What you are asked to do: Copy the material below verbatim from the line with "Is the blue diamond above the yellow hexagon?" to the line with "[3 frames are shown]", both lines included, omitting pictures and every line outside that range.

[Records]
○ ○ ○ ○ ○ ○ ○

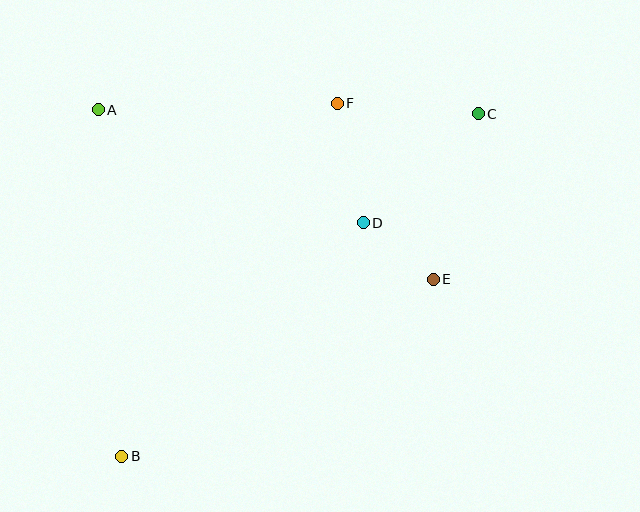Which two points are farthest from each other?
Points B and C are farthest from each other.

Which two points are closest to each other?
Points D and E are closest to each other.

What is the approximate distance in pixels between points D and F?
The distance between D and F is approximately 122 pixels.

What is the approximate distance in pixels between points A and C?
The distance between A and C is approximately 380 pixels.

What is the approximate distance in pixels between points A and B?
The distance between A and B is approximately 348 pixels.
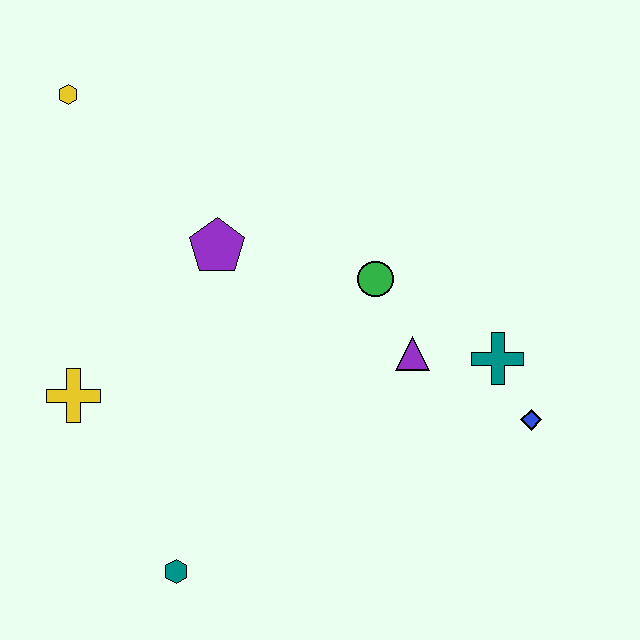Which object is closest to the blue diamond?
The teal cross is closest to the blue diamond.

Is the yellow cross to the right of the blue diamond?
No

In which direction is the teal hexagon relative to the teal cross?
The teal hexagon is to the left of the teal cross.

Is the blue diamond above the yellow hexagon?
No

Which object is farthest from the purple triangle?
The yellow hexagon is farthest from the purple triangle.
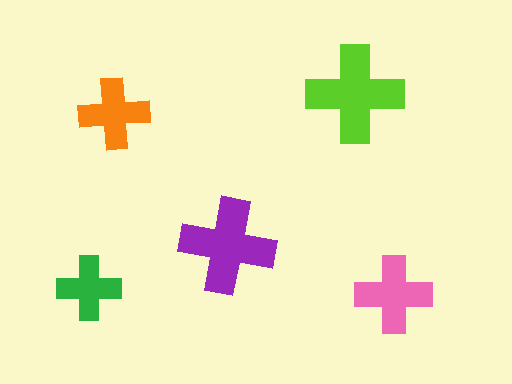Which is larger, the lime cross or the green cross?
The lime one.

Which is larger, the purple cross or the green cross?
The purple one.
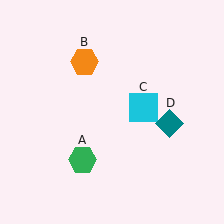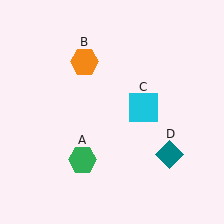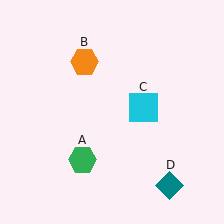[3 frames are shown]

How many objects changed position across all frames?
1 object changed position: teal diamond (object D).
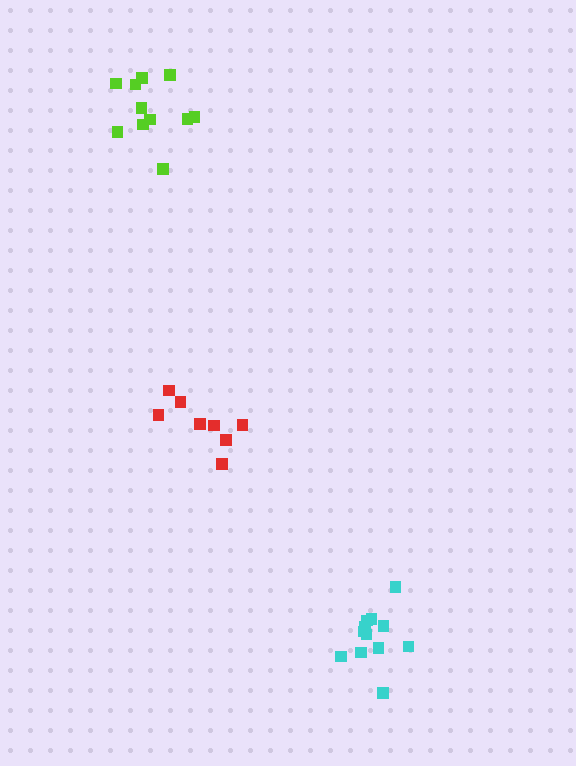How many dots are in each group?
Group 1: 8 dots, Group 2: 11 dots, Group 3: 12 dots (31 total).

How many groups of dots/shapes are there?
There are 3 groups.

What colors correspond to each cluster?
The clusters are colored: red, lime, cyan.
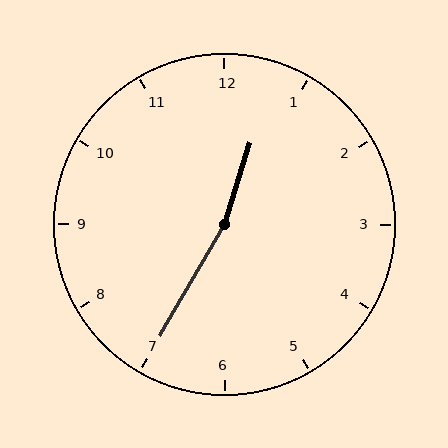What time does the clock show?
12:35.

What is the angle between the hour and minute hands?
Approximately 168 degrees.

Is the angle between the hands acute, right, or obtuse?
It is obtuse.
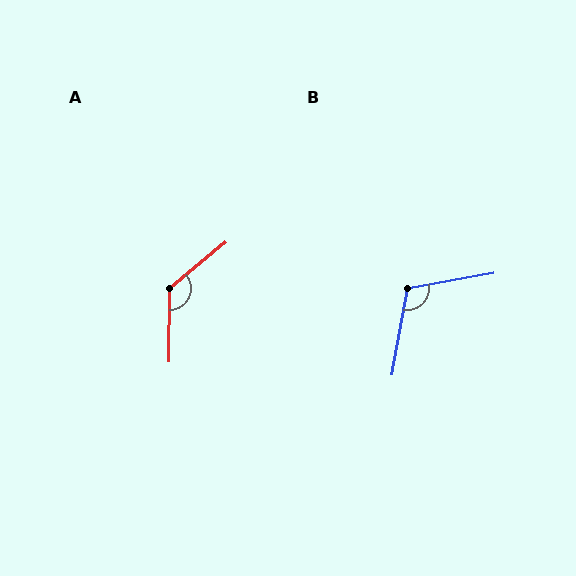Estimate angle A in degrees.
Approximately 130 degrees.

○ ○ ○ ○ ○ ○ ○

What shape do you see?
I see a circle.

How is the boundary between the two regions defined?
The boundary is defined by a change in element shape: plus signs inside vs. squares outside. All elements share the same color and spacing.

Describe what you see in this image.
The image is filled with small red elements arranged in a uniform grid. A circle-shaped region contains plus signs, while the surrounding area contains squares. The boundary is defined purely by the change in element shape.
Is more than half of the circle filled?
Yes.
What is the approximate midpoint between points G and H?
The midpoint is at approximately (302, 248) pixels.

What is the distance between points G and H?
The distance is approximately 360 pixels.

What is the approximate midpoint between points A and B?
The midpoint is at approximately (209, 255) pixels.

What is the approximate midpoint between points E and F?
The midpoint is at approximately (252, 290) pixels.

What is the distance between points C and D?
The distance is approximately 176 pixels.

○ ○ ○ ○ ○ ○ ○

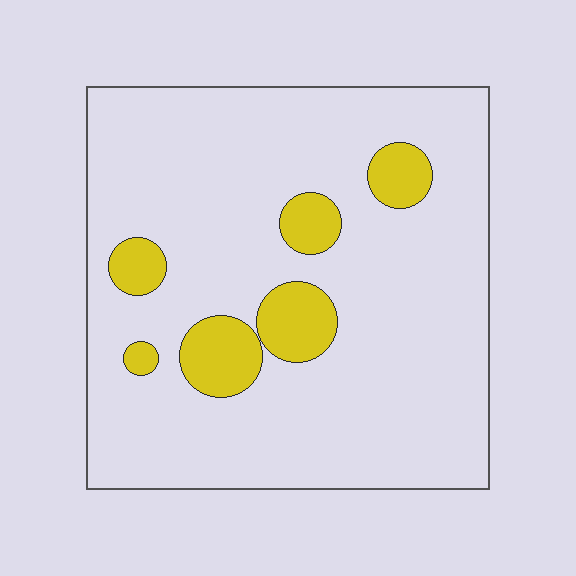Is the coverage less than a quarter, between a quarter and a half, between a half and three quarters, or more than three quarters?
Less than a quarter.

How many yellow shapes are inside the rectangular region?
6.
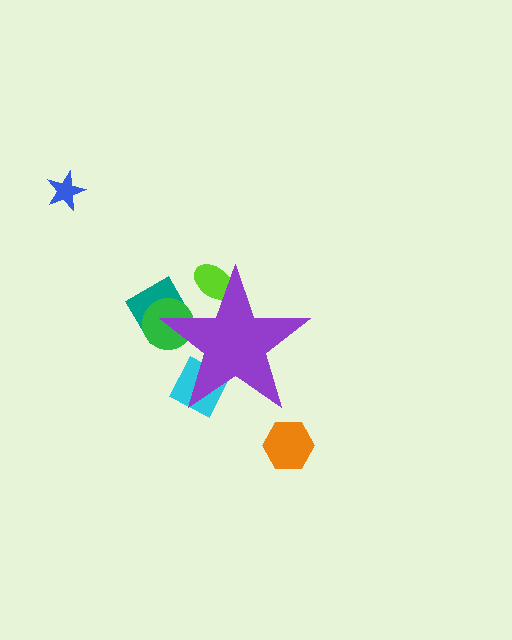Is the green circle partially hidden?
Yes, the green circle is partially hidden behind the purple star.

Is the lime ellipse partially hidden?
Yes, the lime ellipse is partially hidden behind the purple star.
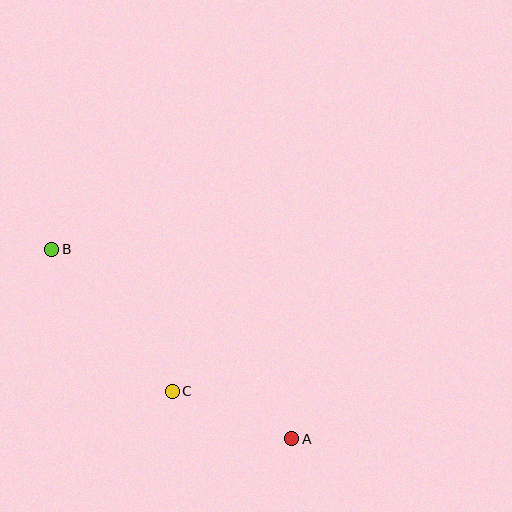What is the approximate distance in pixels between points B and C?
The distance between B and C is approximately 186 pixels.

○ ○ ○ ○ ○ ○ ○

The result:
Is the blue diamond above the yellow hexagon?
No

Which object is farthest from the purple triangle?
The yellow hexagon is farthest from the purple triangle.
Which is larger, the lime cross or the green cross?
The lime one.

Which is larger, the purple cross or the green cross?
The purple one.
[3 frames are shown]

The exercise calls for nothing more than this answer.